* Record extracts
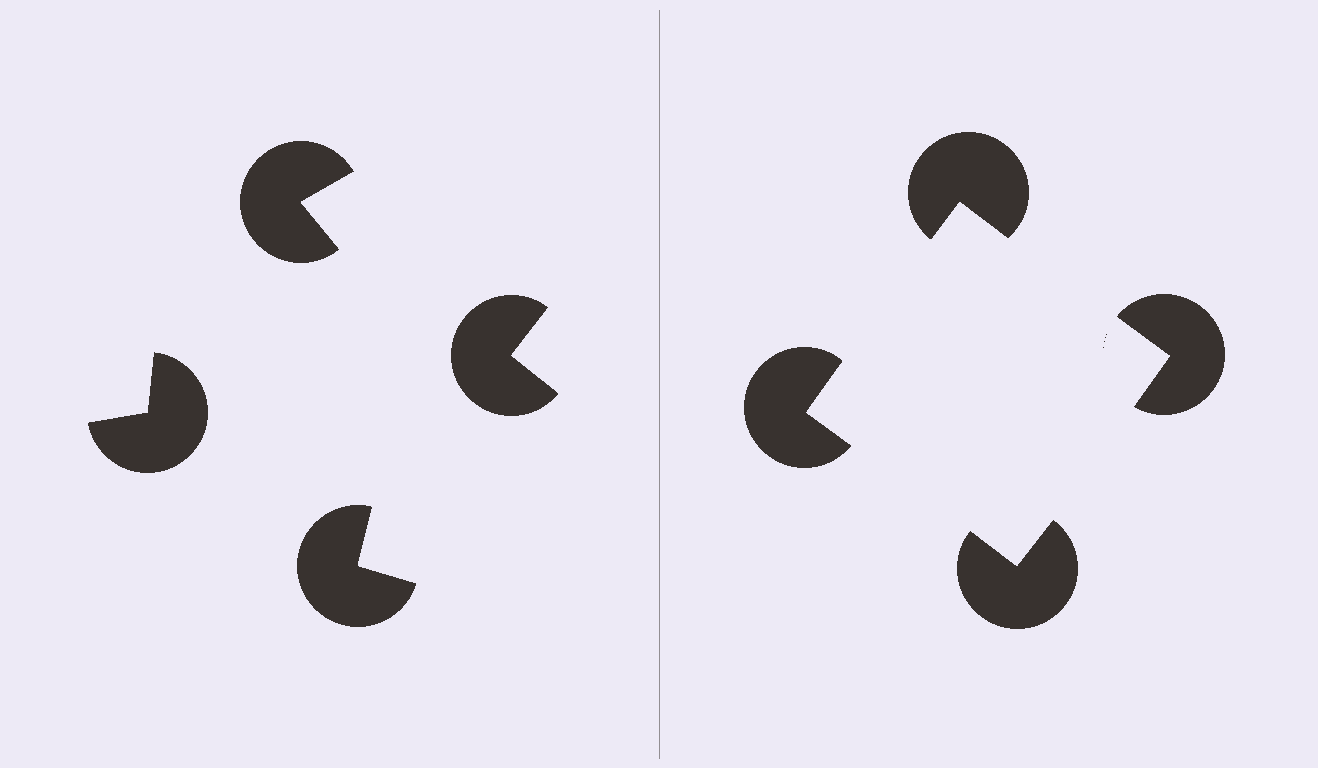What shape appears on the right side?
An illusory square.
---
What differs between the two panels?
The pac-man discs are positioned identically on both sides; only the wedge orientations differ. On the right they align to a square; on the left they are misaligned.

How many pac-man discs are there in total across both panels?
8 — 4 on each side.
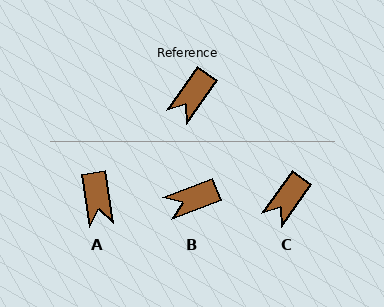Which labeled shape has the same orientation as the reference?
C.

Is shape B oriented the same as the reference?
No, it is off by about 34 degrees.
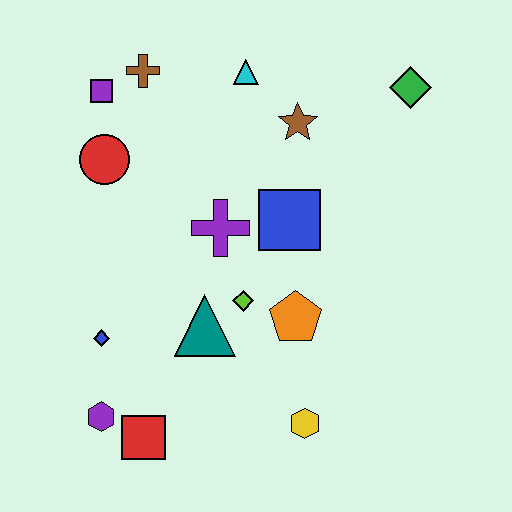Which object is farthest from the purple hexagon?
==
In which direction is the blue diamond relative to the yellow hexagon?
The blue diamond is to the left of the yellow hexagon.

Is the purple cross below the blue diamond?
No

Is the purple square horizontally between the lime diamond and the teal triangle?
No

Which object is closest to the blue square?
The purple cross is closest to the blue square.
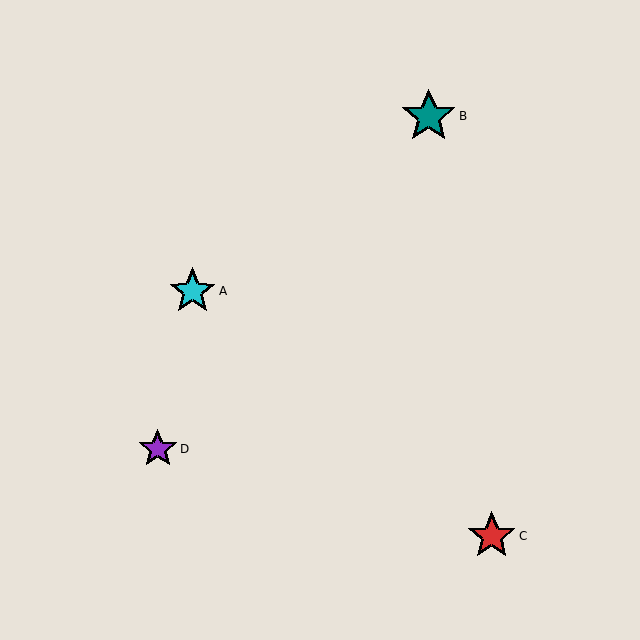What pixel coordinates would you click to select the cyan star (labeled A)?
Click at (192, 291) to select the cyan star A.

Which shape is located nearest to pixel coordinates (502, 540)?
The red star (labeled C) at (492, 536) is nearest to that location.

* Goal
Exactly and only the lines from the line with "What differs between the two panels?" to the line with "Which object is farthest", both ends included, should be echoed. Do not carry over the pictures.

* Result of this task
What differs between the two panels?
The pac-man discs are positioned identically on both sides; only the wedge orientations differ. On the right they align to a square; on the left they are misaligned.

How many pac-man discs are there in total across both panels?
8 — 4 on each side.
Which labeled shape has the same orientation as the reference?
C.

Is shape B oriented the same as the reference?
No, it is off by about 34 degrees.
Which object is farthest from the purple hexagon?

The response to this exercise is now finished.